§ THE EXERCISE: Starting at the line that contains "What small shapes is it made of?" and stopping at the line that contains "What does the overall figure show?", copy every line exactly, both ends included, without the pictures.

╭─ SOURCE RECORDS

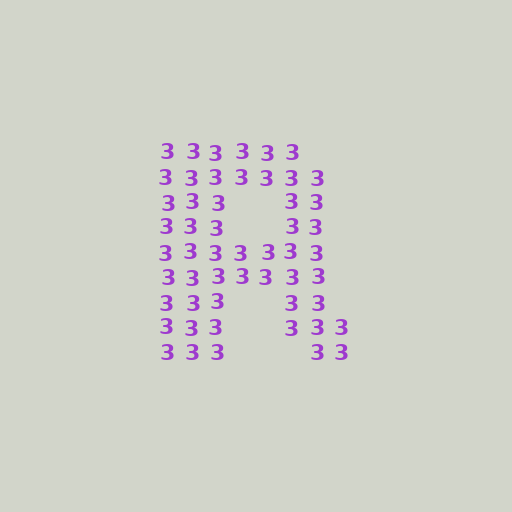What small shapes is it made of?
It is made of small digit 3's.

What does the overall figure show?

╰─
╭─ SOURCE RECORDS

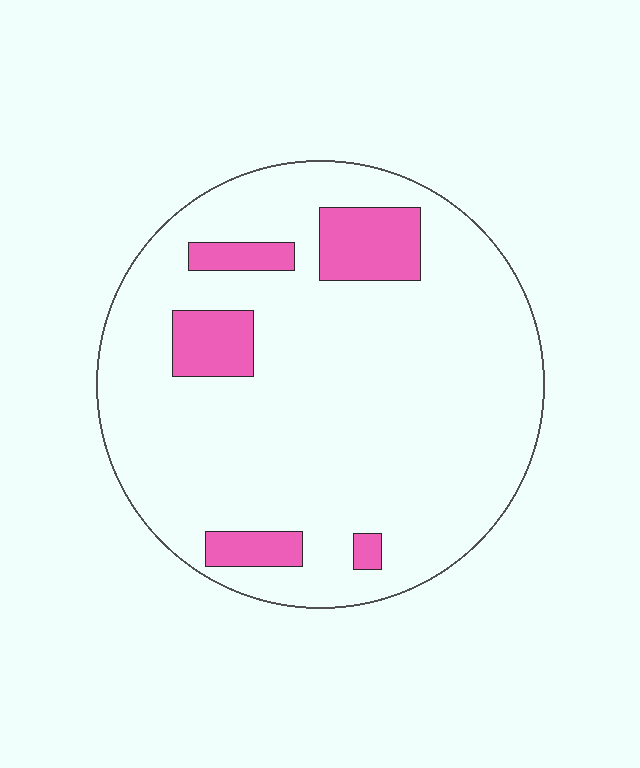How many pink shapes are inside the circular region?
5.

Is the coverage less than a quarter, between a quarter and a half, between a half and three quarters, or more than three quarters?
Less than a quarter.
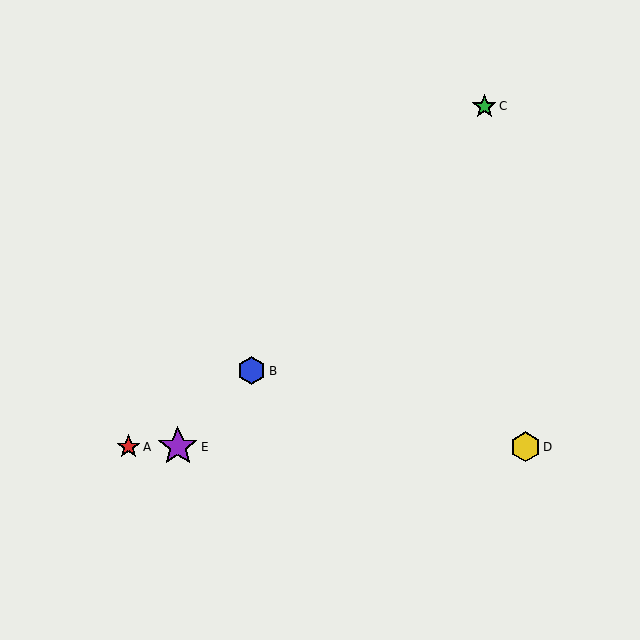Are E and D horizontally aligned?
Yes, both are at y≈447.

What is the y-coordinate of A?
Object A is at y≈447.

╰─

§ COMPLETED EXERCISE:
What small shapes is it made of?
It is made of small digit 3's.

What does the overall figure show?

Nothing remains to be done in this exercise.